• _Rows_
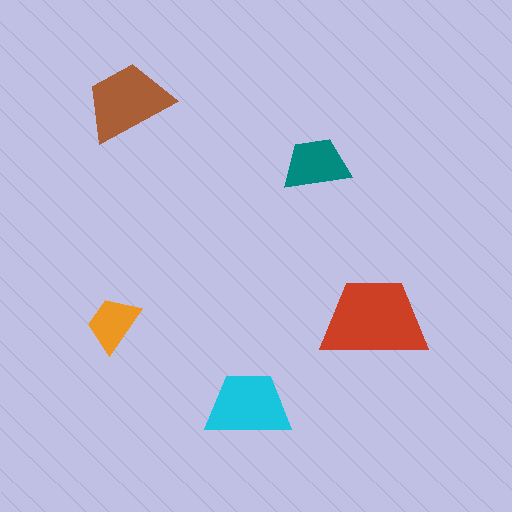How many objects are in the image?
There are 5 objects in the image.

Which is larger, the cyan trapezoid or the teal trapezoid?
The cyan one.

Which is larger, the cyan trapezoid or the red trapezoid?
The red one.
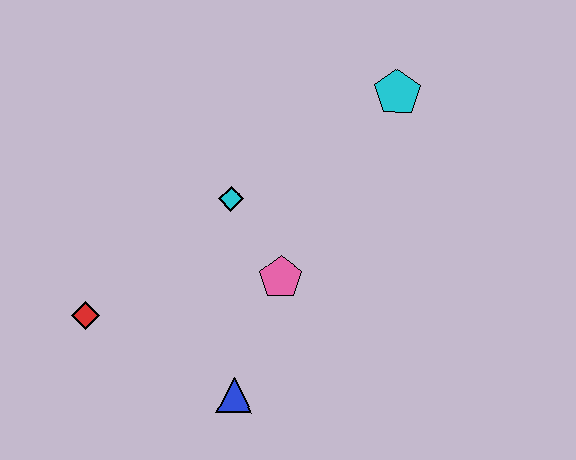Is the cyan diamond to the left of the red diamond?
No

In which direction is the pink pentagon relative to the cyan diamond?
The pink pentagon is below the cyan diamond.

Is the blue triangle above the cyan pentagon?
No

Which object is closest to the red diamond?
The blue triangle is closest to the red diamond.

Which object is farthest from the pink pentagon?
The cyan pentagon is farthest from the pink pentagon.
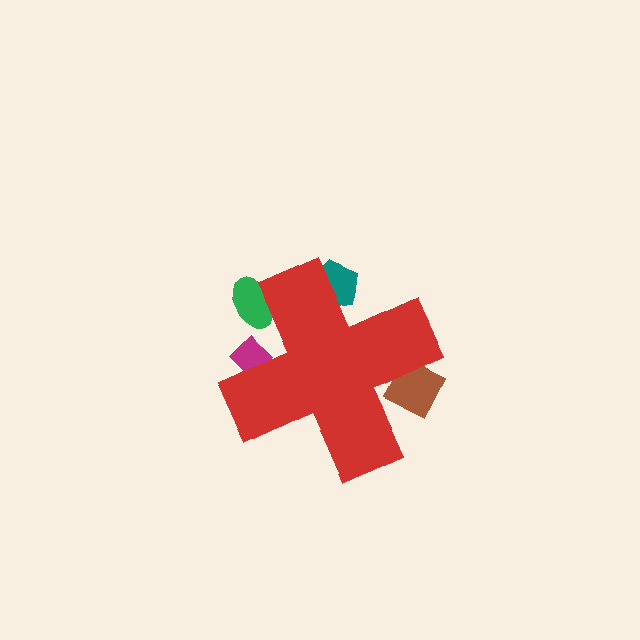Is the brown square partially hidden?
Yes, the brown square is partially hidden behind the red cross.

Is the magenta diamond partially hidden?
Yes, the magenta diamond is partially hidden behind the red cross.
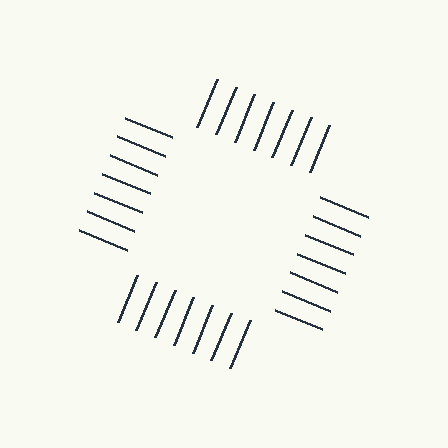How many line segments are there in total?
28 — 7 along each of the 4 edges.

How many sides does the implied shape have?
4 sides — the line-ends trace a square.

• _Task goal_
Skip the pictures; extract only the lines from the line with "Which object is closest to the red diamond?" through the final line of the material, exactly as they appear.

• _The output_
Which object is closest to the red diamond?
The blue triangle is closest to the red diamond.

Which object is farthest from the pink pentagon?
The cyan pentagon is farthest from the pink pentagon.
Is the brown square partially hidden?
Yes, the brown square is partially hidden behind the red cross.

Is the magenta diamond partially hidden?
Yes, the magenta diamond is partially hidden behind the red cross.
How many line segments are there in total?
28 — 7 along each of the 4 edges.

How many sides does the implied shape have?
4 sides — the line-ends trace a square.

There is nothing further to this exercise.